● **What the exercise asks**:
All the data must come back unchanged, except that pictures are left out.
====== Available records ======
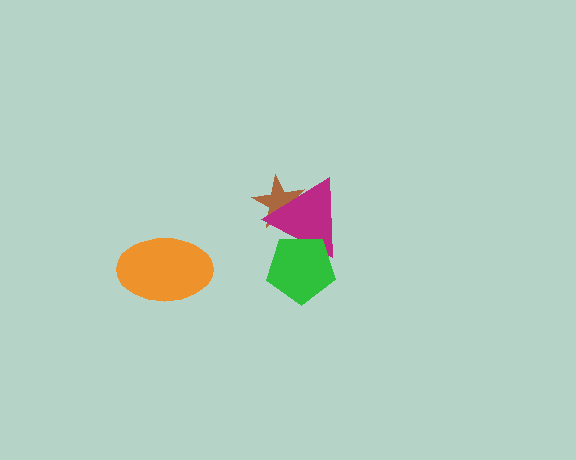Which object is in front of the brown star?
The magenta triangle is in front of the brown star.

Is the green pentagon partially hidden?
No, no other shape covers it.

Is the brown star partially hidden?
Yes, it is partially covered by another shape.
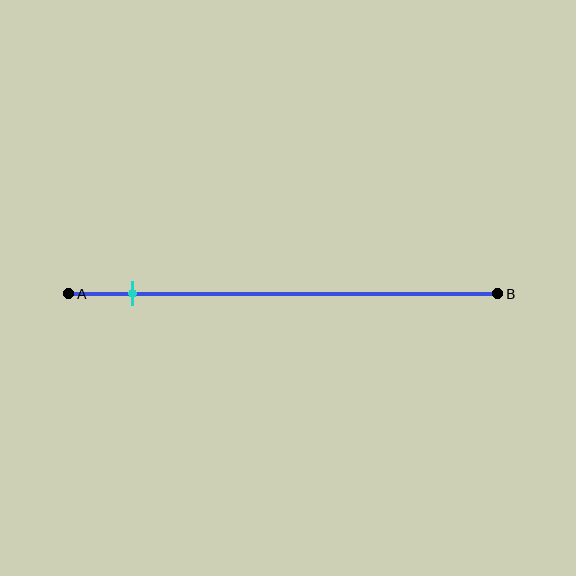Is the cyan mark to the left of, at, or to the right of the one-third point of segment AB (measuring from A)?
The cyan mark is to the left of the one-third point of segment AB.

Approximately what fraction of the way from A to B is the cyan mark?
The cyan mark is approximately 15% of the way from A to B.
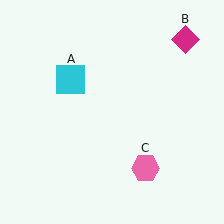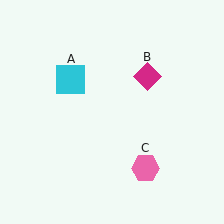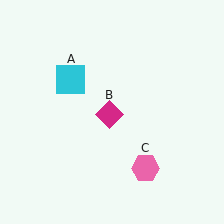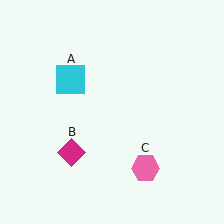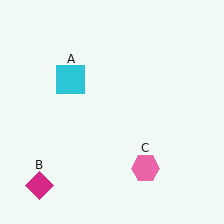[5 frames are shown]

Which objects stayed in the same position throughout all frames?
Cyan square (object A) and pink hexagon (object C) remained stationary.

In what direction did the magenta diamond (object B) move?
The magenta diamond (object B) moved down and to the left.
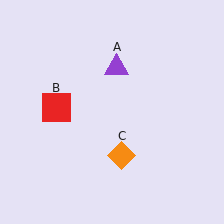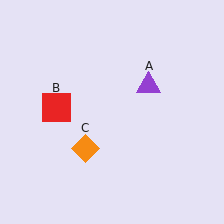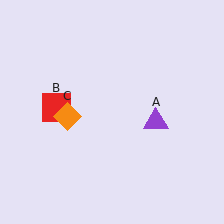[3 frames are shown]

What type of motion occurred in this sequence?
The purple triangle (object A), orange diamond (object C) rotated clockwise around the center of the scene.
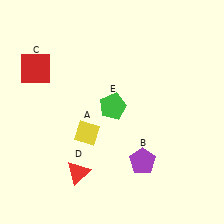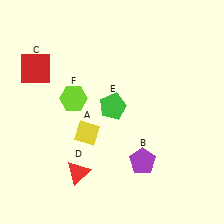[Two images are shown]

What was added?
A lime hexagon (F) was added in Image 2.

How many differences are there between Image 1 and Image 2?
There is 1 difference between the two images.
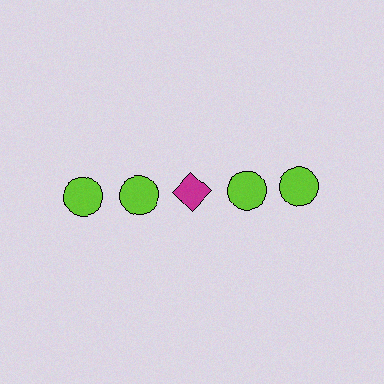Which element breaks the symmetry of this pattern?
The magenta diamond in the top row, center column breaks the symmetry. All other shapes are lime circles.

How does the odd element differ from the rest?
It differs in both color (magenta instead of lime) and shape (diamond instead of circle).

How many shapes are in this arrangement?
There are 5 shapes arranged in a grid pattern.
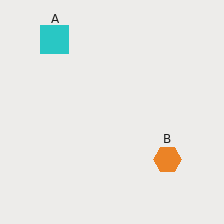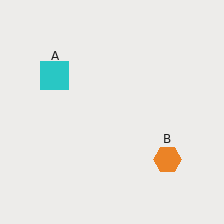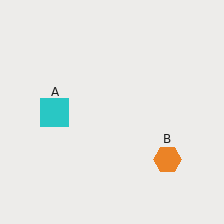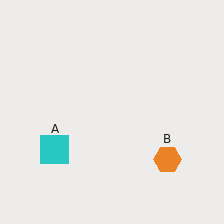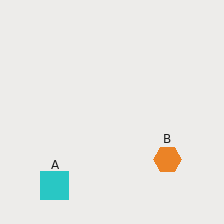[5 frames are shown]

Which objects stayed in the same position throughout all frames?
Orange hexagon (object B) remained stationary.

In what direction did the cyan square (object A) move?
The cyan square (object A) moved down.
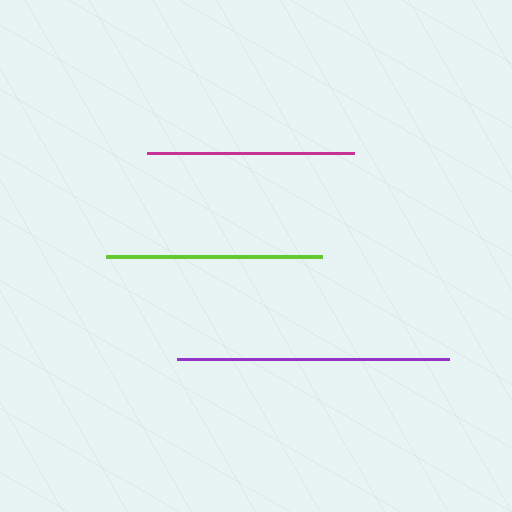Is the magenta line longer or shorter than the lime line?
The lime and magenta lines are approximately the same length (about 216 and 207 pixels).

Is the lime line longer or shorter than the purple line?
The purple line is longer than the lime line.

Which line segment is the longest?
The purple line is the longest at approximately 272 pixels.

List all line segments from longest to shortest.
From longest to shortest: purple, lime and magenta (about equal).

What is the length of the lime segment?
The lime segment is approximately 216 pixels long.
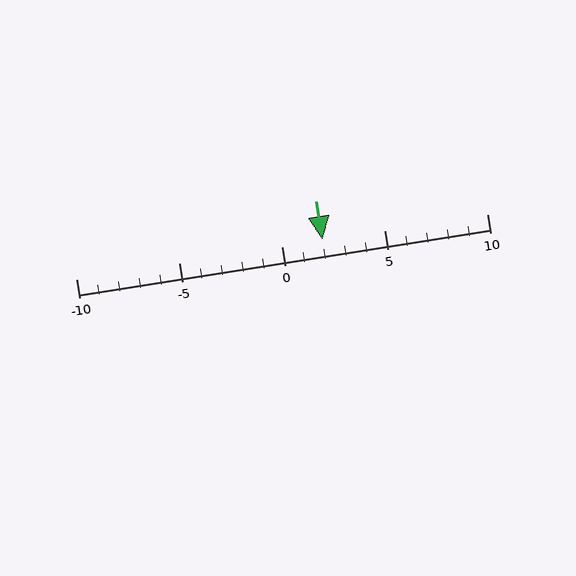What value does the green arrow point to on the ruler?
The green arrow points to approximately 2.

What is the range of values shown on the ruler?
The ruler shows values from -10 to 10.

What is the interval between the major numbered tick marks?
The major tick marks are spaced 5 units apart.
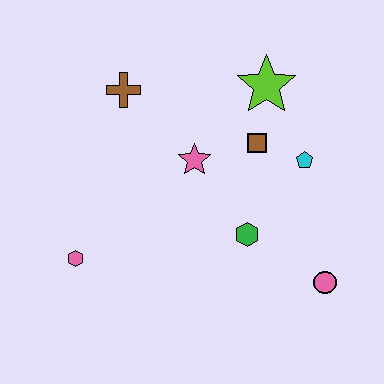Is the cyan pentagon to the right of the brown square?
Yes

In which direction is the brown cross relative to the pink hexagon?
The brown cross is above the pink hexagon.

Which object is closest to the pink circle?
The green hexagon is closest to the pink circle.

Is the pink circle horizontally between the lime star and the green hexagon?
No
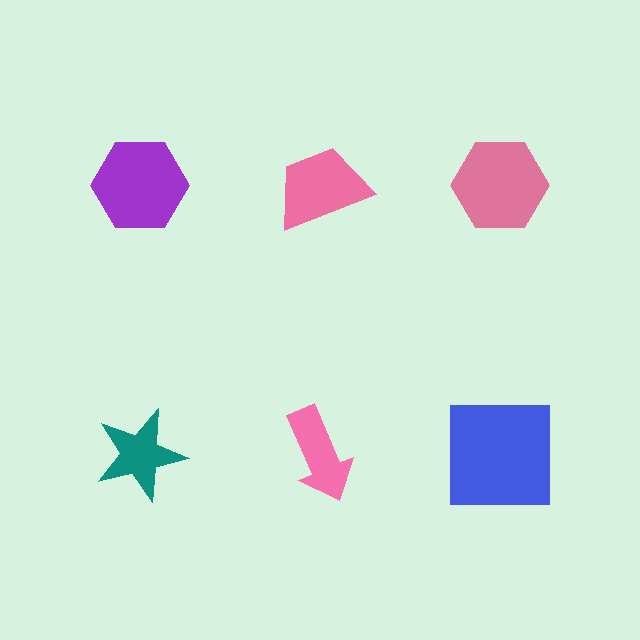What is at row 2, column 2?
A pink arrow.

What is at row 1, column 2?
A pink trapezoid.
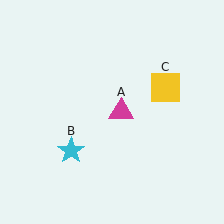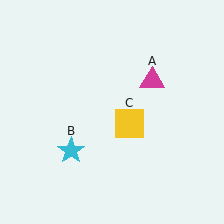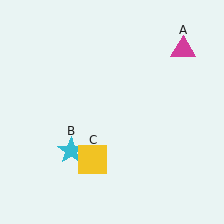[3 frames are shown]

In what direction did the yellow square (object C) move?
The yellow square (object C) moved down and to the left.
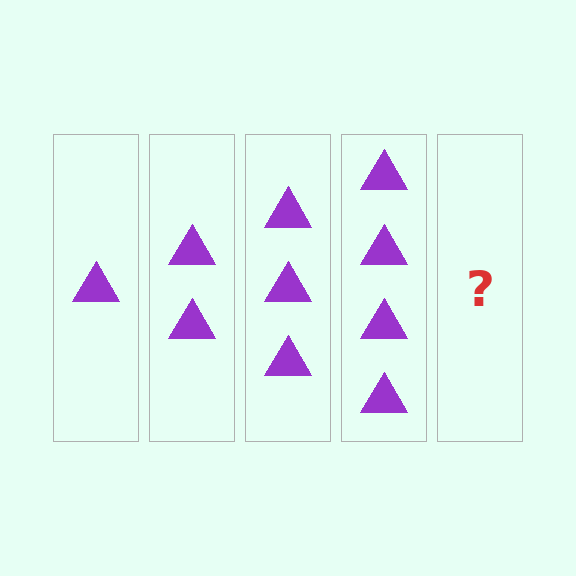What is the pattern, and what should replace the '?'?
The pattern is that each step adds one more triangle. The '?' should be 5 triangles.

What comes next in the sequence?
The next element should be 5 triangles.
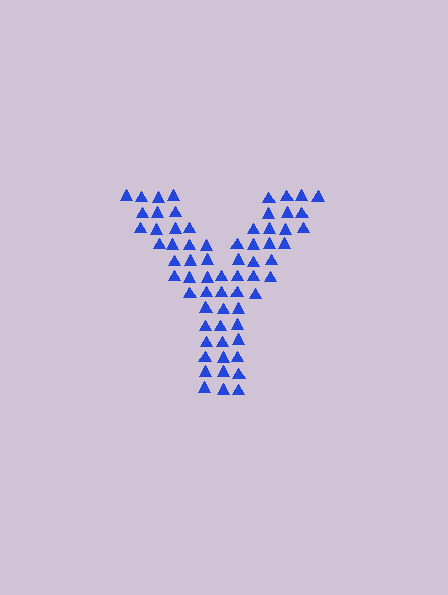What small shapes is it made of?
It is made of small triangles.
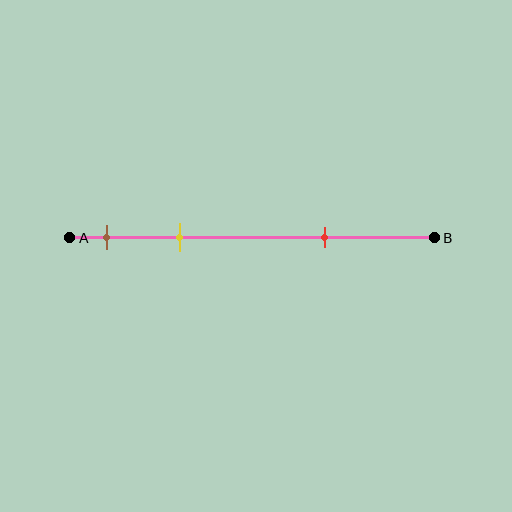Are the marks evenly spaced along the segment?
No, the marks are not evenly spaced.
======
● **In response**:
Which object is in front of the brown star?
The magenta triangle is in front of the brown star.

Is the green pentagon partially hidden?
No, no other shape covers it.

Is the brown star partially hidden?
Yes, it is partially covered by another shape.
Is the cyan mark to the left of, at, or to the right of the one-third point of segment AB (measuring from A)?
The cyan mark is to the left of the one-third point of segment AB.

Approximately what fraction of the way from A to B is the cyan mark?
The cyan mark is approximately 15% of the way from A to B.
[5 frames are shown]

Which objects stayed in the same position throughout all frames?
Cyan square (object A) and pink hexagon (object C) remained stationary.

In what direction did the magenta diamond (object B) move?
The magenta diamond (object B) moved down and to the left.
[3 frames are shown]

What type of motion occurred in this sequence?
The purple triangle (object A), orange diamond (object C) rotated clockwise around the center of the scene.
[Two images are shown]

What was added?
A lime hexagon (F) was added in Image 2.

How many differences are there between Image 1 and Image 2?
There is 1 difference between the two images.
Which element breaks the symmetry of this pattern?
The magenta diamond in the top row, center column breaks the symmetry. All other shapes are lime circles.

How does the odd element differ from the rest?
It differs in both color (magenta instead of lime) and shape (diamond instead of circle).

How many shapes are in this arrangement?
There are 5 shapes arranged in a grid pattern.
[5 frames are shown]

Which objects stayed in the same position throughout all frames?
Orange hexagon (object B) remained stationary.

In what direction did the cyan square (object A) move?
The cyan square (object A) moved down.
Is the magenta line longer or shorter than the lime line?
The lime and magenta lines are approximately the same length (about 216 and 207 pixels).

Is the lime line longer or shorter than the purple line?
The purple line is longer than the lime line.

Which line segment is the longest?
The purple line is the longest at approximately 272 pixels.

List all line segments from longest to shortest.
From longest to shortest: purple, lime and magenta (about equal).

What is the length of the lime segment?
The lime segment is approximately 216 pixels long.
What value does the green arrow point to on the ruler?
The green arrow points to approximately 2.

What is the range of values shown on the ruler?
The ruler shows values from -10 to 10.

What is the interval between the major numbered tick marks?
The major tick marks are spaced 5 units apart.
Is the cyan pentagon to the right of the brown square?
Yes

In which direction is the brown cross relative to the pink hexagon?
The brown cross is above the pink hexagon.

Which object is closest to the pink circle?
The green hexagon is closest to the pink circle.

Is the pink circle horizontally between the lime star and the green hexagon?
No
What is at row 2, column 2?
A pink arrow.

What is at row 1, column 2?
A pink trapezoid.
[3 frames are shown]

In what direction did the yellow square (object C) move?
The yellow square (object C) moved down and to the left.
What is the pattern, and what should replace the '?'?
The pattern is that each step adds one more triangle. The '?' should be 5 triangles.

What comes next in the sequence?
The next element should be 5 triangles.
What small shapes is it made of?
It is made of small triangles.
Are the marks evenly spaced along the segment?
No, the marks are not evenly spaced.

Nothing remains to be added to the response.